* _What the task asks_
Set aside the pictures and output only the lines from the one containing "Which region contains the lime square?" up to and including the one containing "Is the orange cross".

* _Stored data_

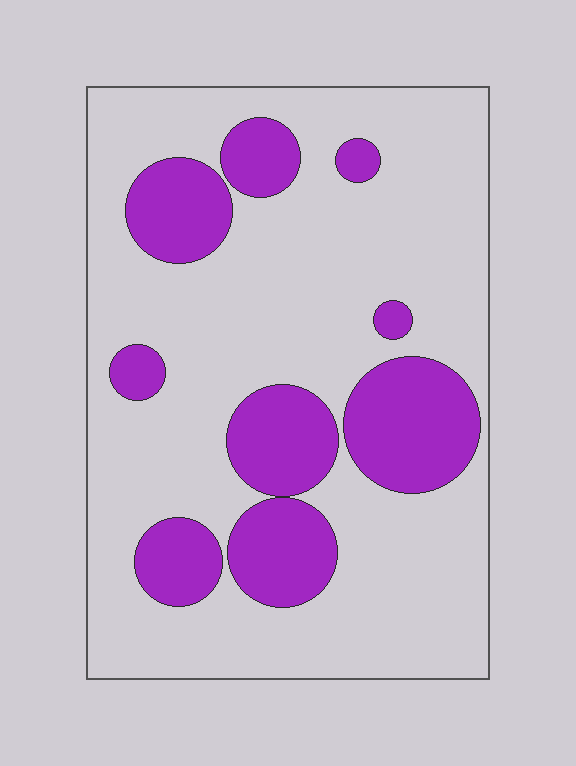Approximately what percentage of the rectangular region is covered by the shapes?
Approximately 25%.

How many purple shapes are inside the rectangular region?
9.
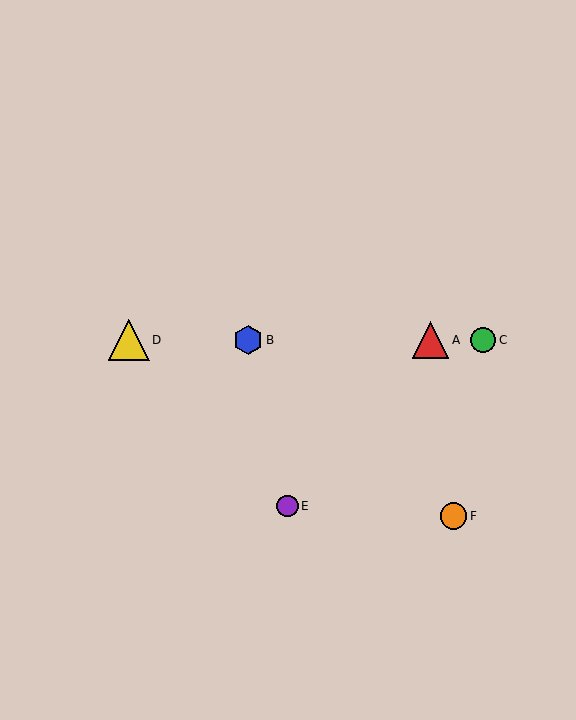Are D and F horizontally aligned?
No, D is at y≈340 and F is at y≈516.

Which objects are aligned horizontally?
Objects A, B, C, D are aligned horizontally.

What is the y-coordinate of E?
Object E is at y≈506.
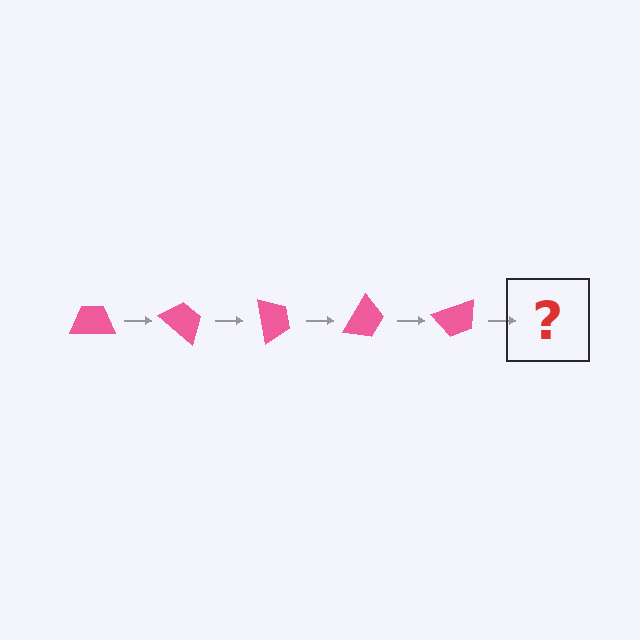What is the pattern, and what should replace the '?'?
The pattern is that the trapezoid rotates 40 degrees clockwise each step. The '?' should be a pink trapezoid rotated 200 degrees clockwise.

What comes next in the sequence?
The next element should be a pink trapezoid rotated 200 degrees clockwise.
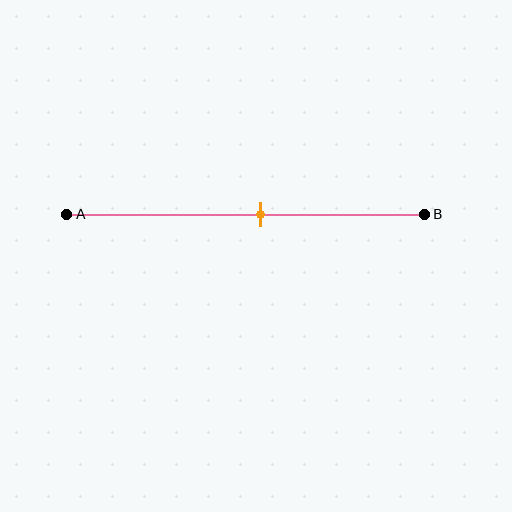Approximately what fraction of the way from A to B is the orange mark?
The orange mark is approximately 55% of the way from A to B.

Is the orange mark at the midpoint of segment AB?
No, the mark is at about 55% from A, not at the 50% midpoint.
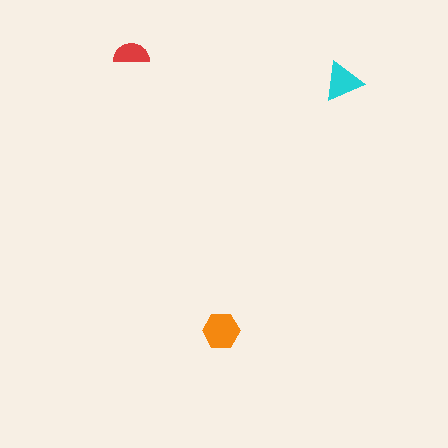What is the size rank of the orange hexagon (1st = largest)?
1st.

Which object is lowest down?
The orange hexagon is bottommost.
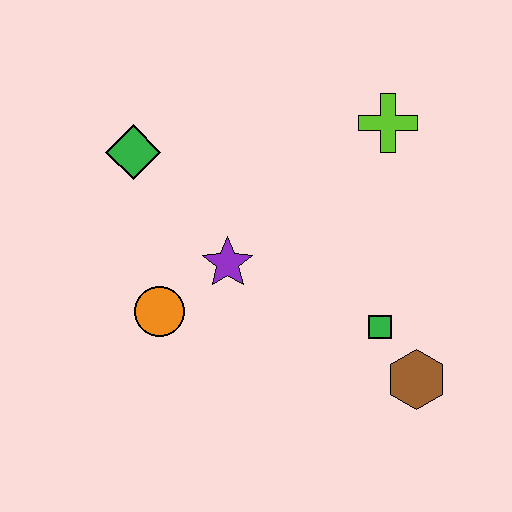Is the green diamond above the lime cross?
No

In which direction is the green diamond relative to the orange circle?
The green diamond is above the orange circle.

--

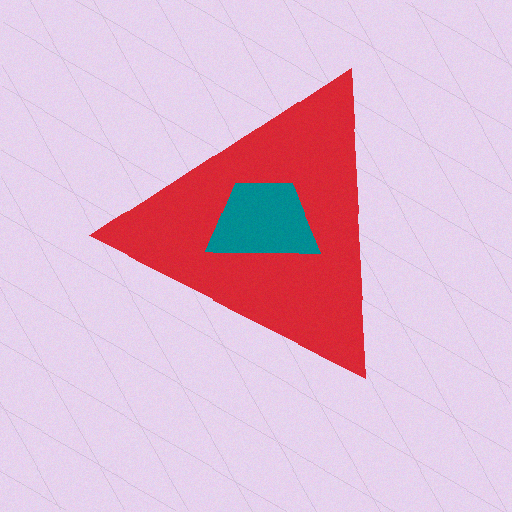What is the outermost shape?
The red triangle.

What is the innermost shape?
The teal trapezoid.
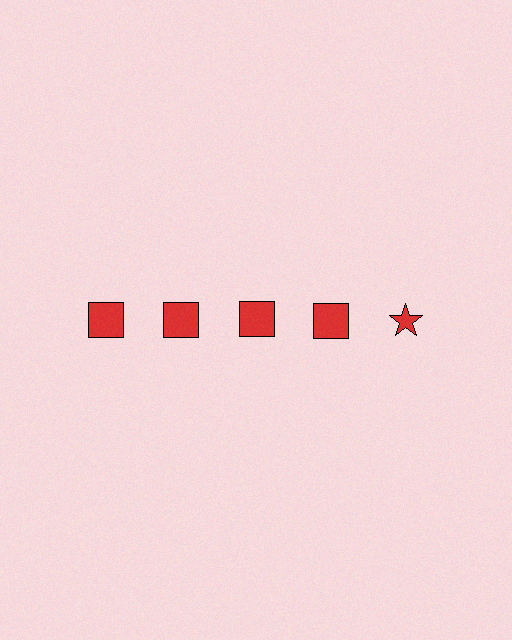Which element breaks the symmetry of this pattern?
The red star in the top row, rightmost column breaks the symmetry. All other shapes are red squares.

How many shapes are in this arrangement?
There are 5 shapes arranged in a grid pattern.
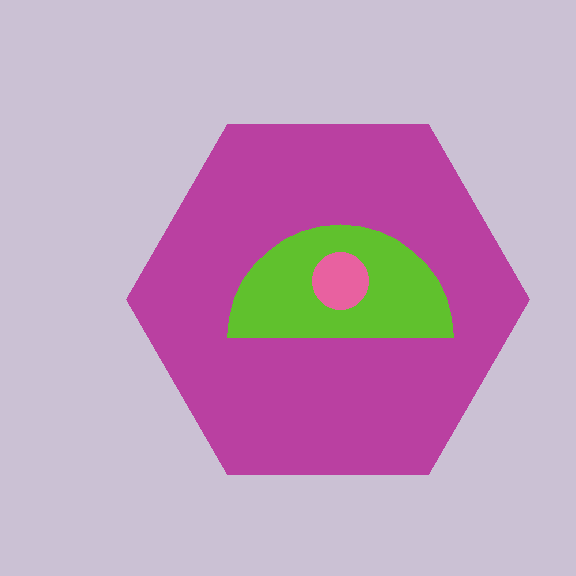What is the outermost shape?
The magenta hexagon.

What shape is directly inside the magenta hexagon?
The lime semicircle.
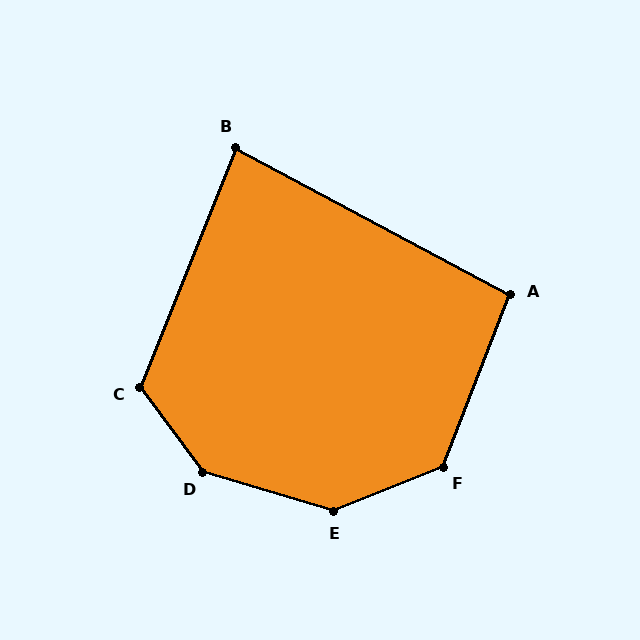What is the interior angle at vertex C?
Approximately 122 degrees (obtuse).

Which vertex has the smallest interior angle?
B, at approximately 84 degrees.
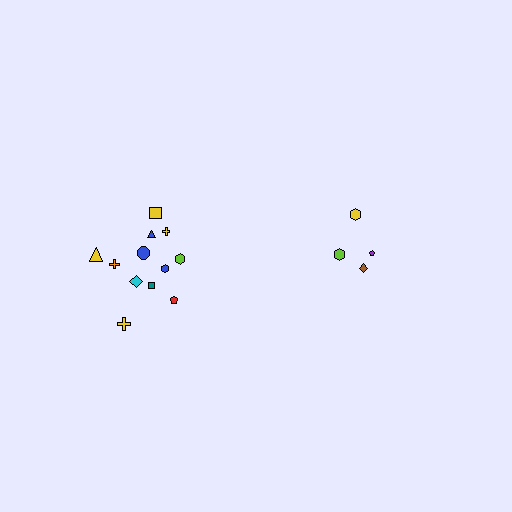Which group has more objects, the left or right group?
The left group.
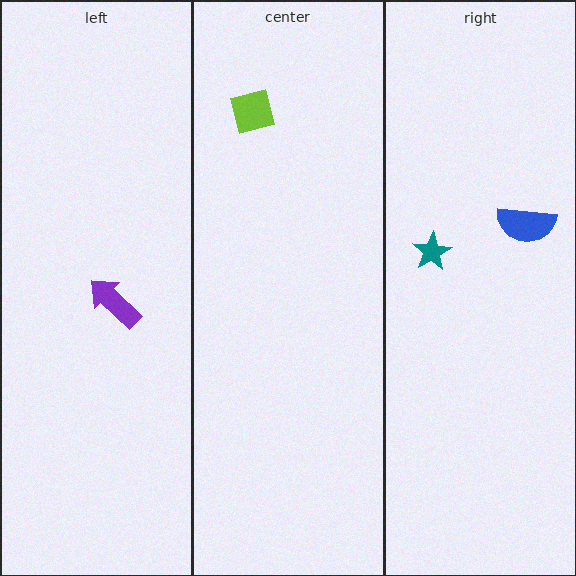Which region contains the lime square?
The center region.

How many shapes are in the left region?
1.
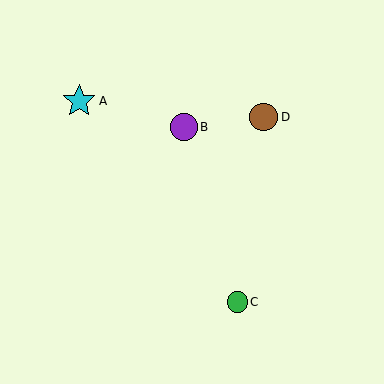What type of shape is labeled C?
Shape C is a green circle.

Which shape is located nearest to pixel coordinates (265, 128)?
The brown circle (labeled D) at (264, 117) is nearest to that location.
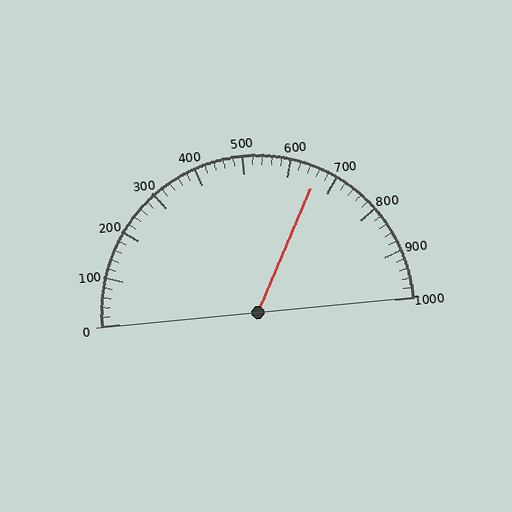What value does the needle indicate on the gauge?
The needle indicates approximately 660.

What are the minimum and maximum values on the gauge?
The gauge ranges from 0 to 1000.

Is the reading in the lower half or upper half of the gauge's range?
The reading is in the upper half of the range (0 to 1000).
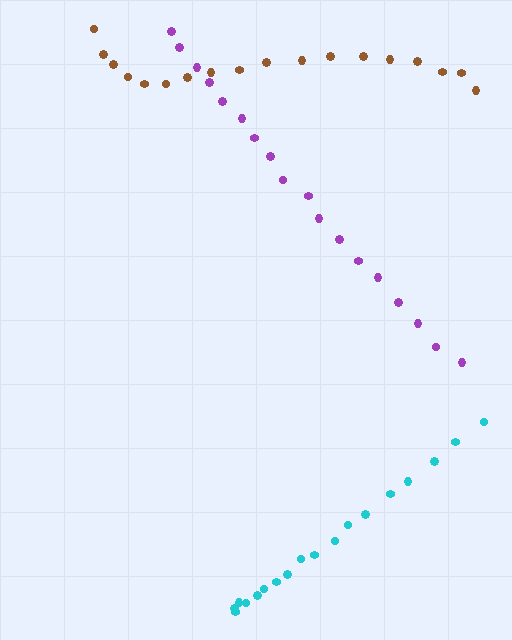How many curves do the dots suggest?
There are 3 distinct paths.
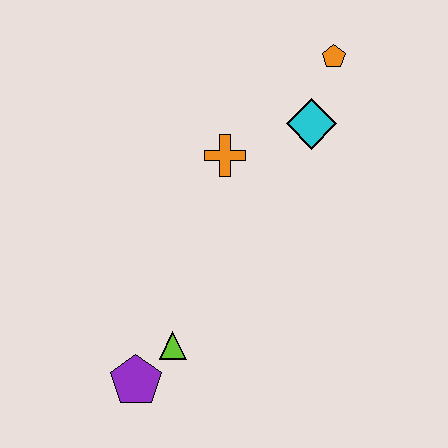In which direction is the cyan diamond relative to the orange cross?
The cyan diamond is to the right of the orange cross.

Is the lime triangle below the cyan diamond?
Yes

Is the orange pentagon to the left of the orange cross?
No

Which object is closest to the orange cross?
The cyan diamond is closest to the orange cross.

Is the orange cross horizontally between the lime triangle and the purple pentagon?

* _Full solution_
Which region contains the lime square?
The center region.

How many shapes are in the left region?
1.
What type of shape is labeled C?
Shape C is a green circle.

Which shape is located nearest to pixel coordinates (265, 128)?
The brown circle (labeled D) at (264, 117) is nearest to that location.
What value does the needle indicate on the gauge?
The needle indicates approximately 660.

What are the minimum and maximum values on the gauge?
The gauge ranges from 0 to 1000.

Is the reading in the lower half or upper half of the gauge's range?
The reading is in the upper half of the range (0 to 1000).
How many curves do the dots suggest?
There are 3 distinct paths.
In which direction is the cyan diamond relative to the orange cross?
The cyan diamond is to the right of the orange cross.

Is the lime triangle below the cyan diamond?
Yes

Is the orange pentagon to the left of the orange cross?
No

Which object is closest to the orange cross?
The cyan diamond is closest to the orange cross.

Is the orange cross horizontally between the lime triangle and the purple pentagon?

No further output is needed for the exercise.